### [RECORDS SHOWN]

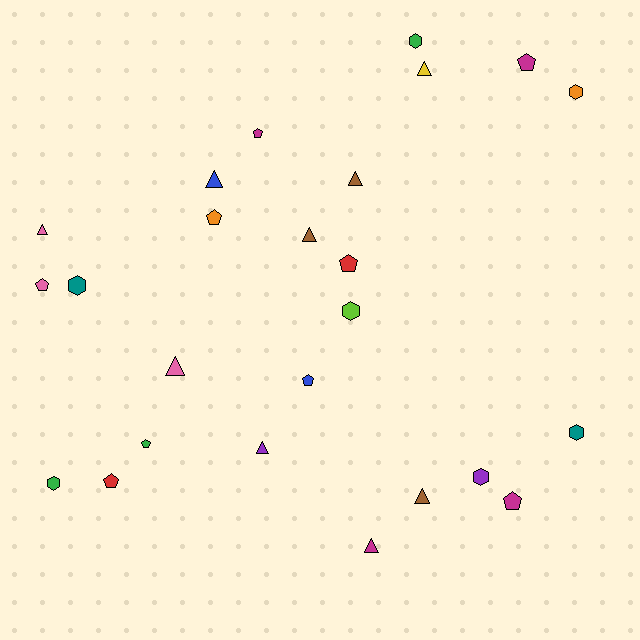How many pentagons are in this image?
There are 9 pentagons.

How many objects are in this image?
There are 25 objects.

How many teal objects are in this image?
There are 2 teal objects.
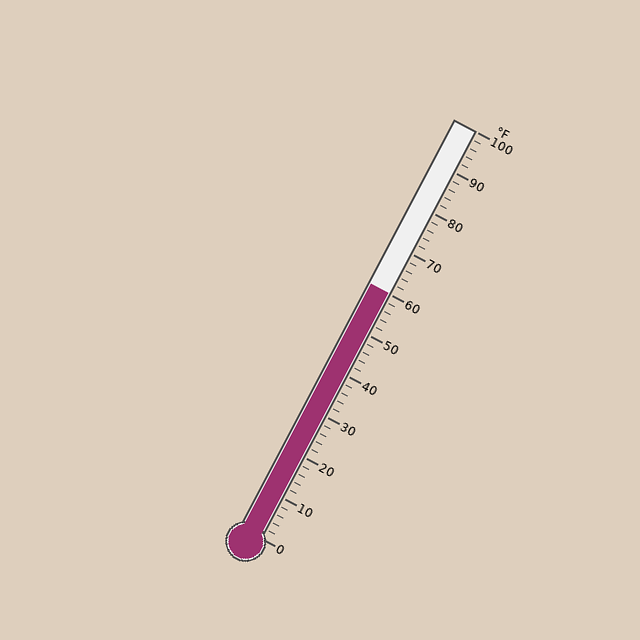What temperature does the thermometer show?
The thermometer shows approximately 60°F.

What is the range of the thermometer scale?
The thermometer scale ranges from 0°F to 100°F.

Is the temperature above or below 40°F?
The temperature is above 40°F.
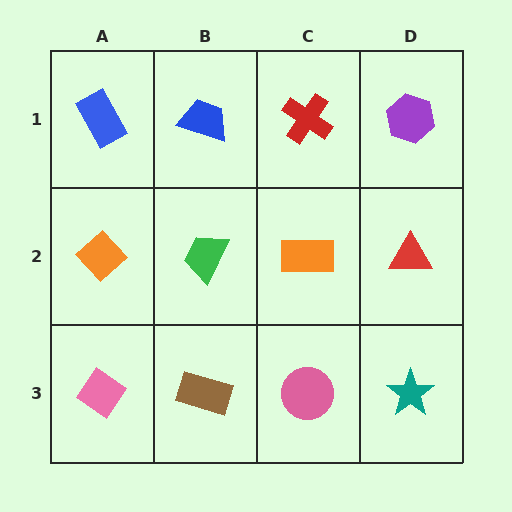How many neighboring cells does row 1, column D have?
2.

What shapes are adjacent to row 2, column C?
A red cross (row 1, column C), a pink circle (row 3, column C), a green trapezoid (row 2, column B), a red triangle (row 2, column D).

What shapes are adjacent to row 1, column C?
An orange rectangle (row 2, column C), a blue trapezoid (row 1, column B), a purple hexagon (row 1, column D).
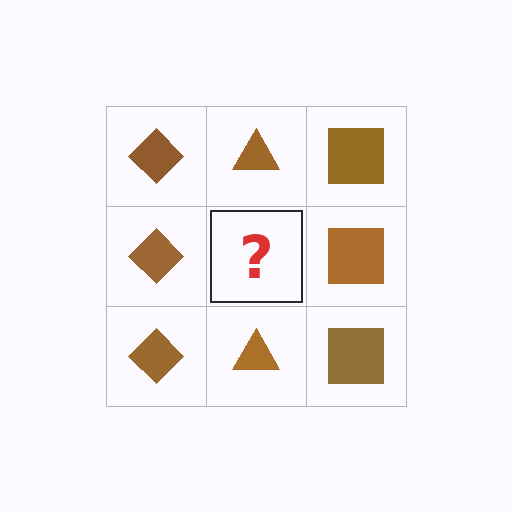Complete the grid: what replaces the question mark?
The question mark should be replaced with a brown triangle.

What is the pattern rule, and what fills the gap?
The rule is that each column has a consistent shape. The gap should be filled with a brown triangle.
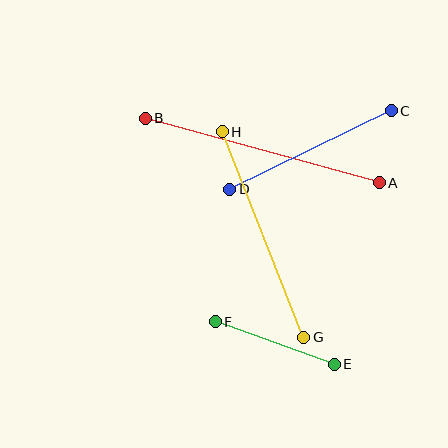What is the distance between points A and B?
The distance is approximately 243 pixels.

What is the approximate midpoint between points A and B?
The midpoint is at approximately (262, 150) pixels.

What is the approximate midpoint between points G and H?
The midpoint is at approximately (263, 234) pixels.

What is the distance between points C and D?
The distance is approximately 179 pixels.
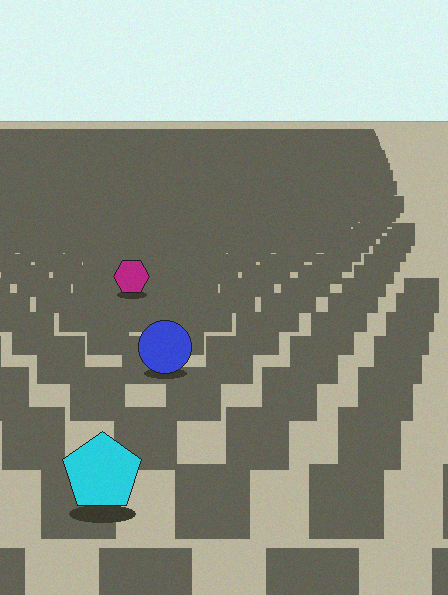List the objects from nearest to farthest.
From nearest to farthest: the cyan pentagon, the blue circle, the magenta hexagon.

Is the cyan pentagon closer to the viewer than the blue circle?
Yes. The cyan pentagon is closer — you can tell from the texture gradient: the ground texture is coarser near it.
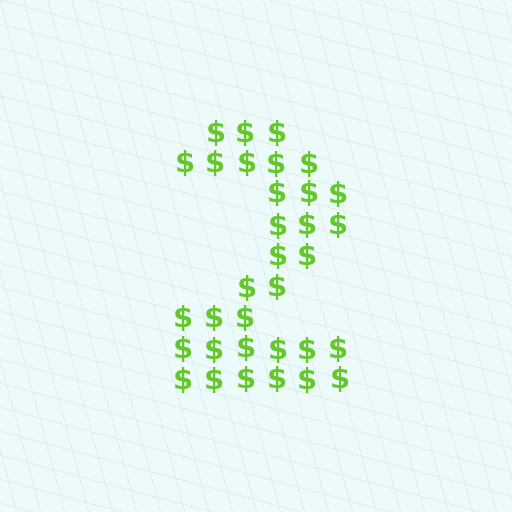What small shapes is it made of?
It is made of small dollar signs.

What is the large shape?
The large shape is the digit 2.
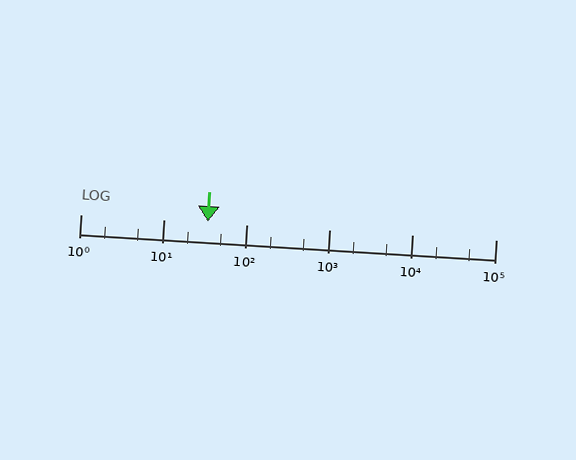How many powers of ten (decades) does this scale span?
The scale spans 5 decades, from 1 to 100000.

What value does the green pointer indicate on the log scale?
The pointer indicates approximately 34.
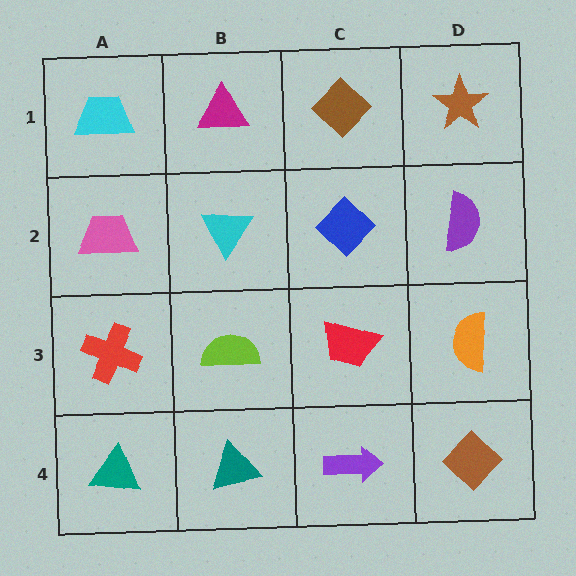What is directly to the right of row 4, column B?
A purple arrow.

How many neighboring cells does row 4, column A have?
2.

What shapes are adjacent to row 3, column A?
A pink trapezoid (row 2, column A), a teal triangle (row 4, column A), a lime semicircle (row 3, column B).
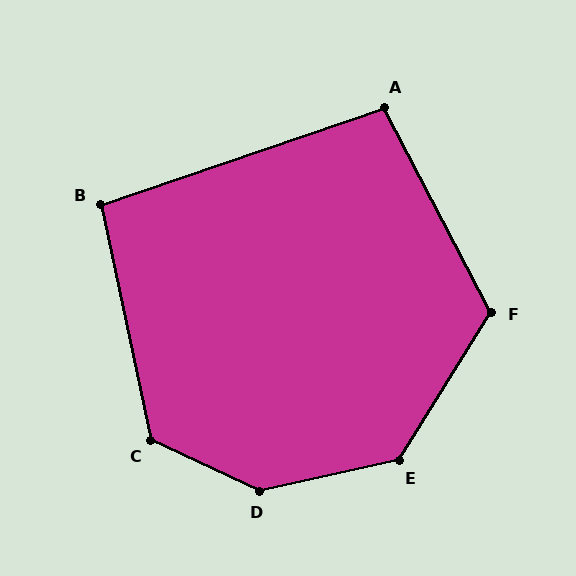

### [INSTRUCTIONS TO FOLLOW]
Every line of the records must come back unchanged, except that pictures are dropped.

### [ANSWER BELOW]
How many pentagons are in this image?
There are 9 pentagons.

How many objects are in this image?
There are 25 objects.

How many teal objects are in this image?
There are 2 teal objects.
What temperature does the thermometer show?
The thermometer shows approximately 60°F.

What is the range of the thermometer scale?
The thermometer scale ranges from 0°F to 100°F.

Is the temperature above or below 40°F?
The temperature is above 40°F.
How many neighboring cells does row 1, column D have?
2.

What shapes are adjacent to row 2, column C?
A red cross (row 1, column C), a pink circle (row 3, column C), a green trapezoid (row 2, column B), a red triangle (row 2, column D).

What shapes are adjacent to row 1, column C?
An orange rectangle (row 2, column C), a blue trapezoid (row 1, column B), a purple hexagon (row 1, column D).
Complete the grid: what replaces the question mark?
The question mark should be replaced with a brown triangle.

What is the pattern rule, and what fills the gap?
The rule is that each column has a consistent shape. The gap should be filled with a brown triangle.
What is the distance between points A and B?
The distance is approximately 243 pixels.

What is the approximate midpoint between points A and B?
The midpoint is at approximately (262, 150) pixels.

What is the approximate midpoint between points G and H?
The midpoint is at approximately (263, 234) pixels.

What is the distance between points C and D?
The distance is approximately 179 pixels.
List the objects from nearest to farthest.
From nearest to farthest: the cyan pentagon, the blue circle, the magenta hexagon.

Is the cyan pentagon closer to the viewer than the blue circle?
Yes. The cyan pentagon is closer — you can tell from the texture gradient: the ground texture is coarser near it.
What small shapes is it made of?
It is made of small dollar signs.

What is the large shape?
The large shape is the digit 2.
How many powers of ten (decades) does this scale span?
The scale spans 5 decades, from 1 to 100000.

What value does the green pointer indicate on the log scale?
The pointer indicates approximately 34.
What is directly to the right of row 4, column B?
A purple arrow.

How many neighboring cells does row 4, column A have?
2.

What shapes are adjacent to row 3, column A?
A pink trapezoid (row 2, column A), a teal triangle (row 4, column A), a lime semicircle (row 3, column B).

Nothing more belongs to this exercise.